>> begin EXERCISE INPUT
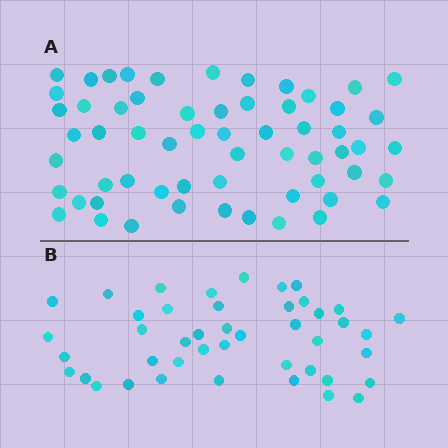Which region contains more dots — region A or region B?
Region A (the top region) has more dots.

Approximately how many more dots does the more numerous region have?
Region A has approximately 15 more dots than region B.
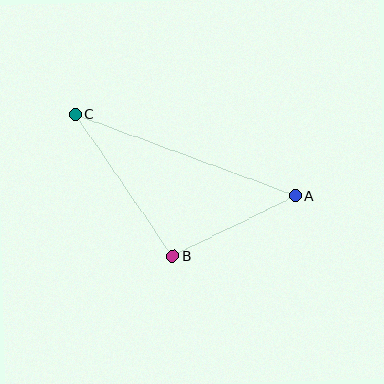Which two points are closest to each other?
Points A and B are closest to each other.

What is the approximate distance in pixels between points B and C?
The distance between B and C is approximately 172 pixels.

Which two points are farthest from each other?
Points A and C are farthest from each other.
>> end EXERCISE INPUT
>> begin EXERCISE INPUT
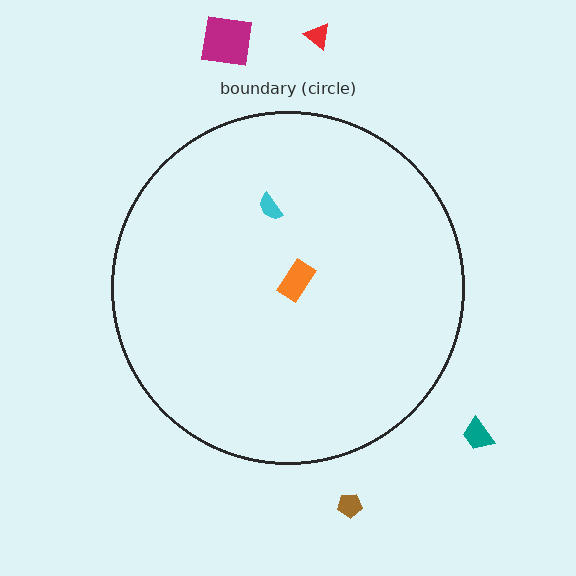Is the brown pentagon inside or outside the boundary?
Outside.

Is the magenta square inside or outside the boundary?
>> end EXERCISE INPUT
>> begin EXERCISE INPUT
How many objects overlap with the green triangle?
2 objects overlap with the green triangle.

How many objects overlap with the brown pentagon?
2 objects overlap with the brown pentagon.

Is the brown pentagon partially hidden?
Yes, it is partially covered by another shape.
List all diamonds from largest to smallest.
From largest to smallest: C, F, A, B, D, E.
>> end EXERCISE INPUT
With the pictures removed from your copy, retype the lines above from the one that contains "Is the brown pentagon inside" through the one that contains "Is the magenta", exactly.

Is the brown pentagon inside or outside the boundary?
Outside.

Is the magenta square inside or outside the boundary?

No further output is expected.